In the records below, reproduce exactly the lines from the one containing "Where is the center of the purple star?" through the one containing "Is the green", both included, and omit the pictures.

— Start of Source data —

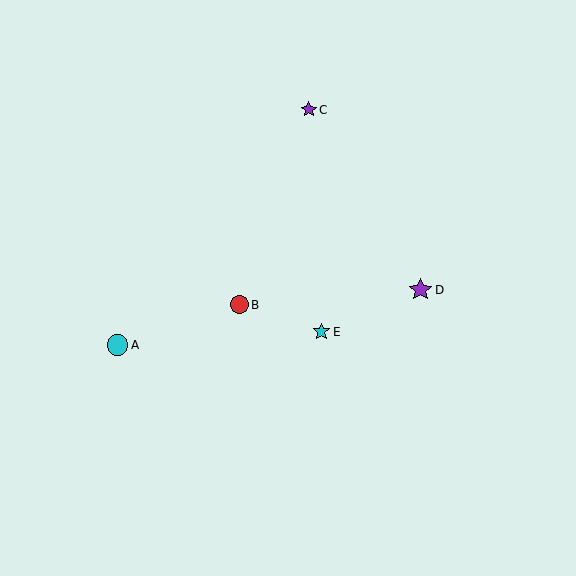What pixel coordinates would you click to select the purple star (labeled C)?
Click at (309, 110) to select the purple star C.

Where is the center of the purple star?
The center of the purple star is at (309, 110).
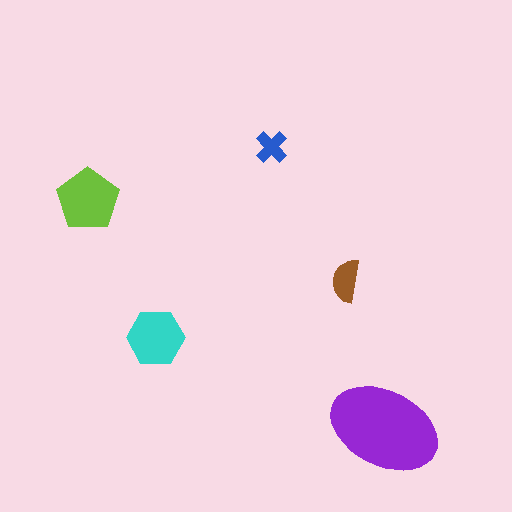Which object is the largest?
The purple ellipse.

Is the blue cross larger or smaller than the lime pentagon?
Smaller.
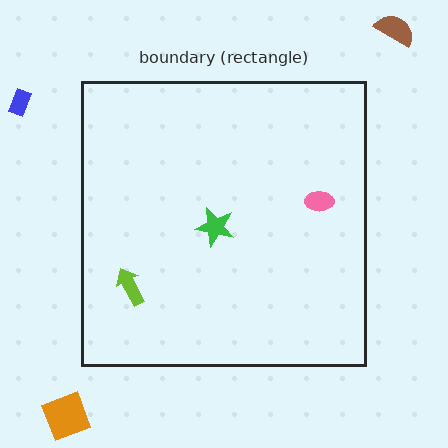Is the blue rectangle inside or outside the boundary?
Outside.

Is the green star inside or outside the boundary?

— End of Source data —
— Start of Source data —

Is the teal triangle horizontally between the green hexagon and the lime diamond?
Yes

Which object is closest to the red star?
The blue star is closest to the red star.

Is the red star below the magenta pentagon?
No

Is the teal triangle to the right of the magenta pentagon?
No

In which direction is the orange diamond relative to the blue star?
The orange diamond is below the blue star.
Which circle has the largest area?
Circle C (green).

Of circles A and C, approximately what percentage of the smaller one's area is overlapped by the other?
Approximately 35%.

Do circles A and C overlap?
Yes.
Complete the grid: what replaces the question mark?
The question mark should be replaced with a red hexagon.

— End of Source data —
— Start of Source data —

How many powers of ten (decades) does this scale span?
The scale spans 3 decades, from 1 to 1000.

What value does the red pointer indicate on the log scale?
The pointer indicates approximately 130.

— End of Source data —

▶ Reply to the task:
Where is the center of the purple star?
The center of the purple star is at (309, 110).
Which object is the largest?
The purple ellipse.

Is the blue cross larger or smaller than the lime pentagon?
Smaller.
Is the blue rectangle inside or outside the boundary?
Outside.

Is the green star inside or outside the boundary?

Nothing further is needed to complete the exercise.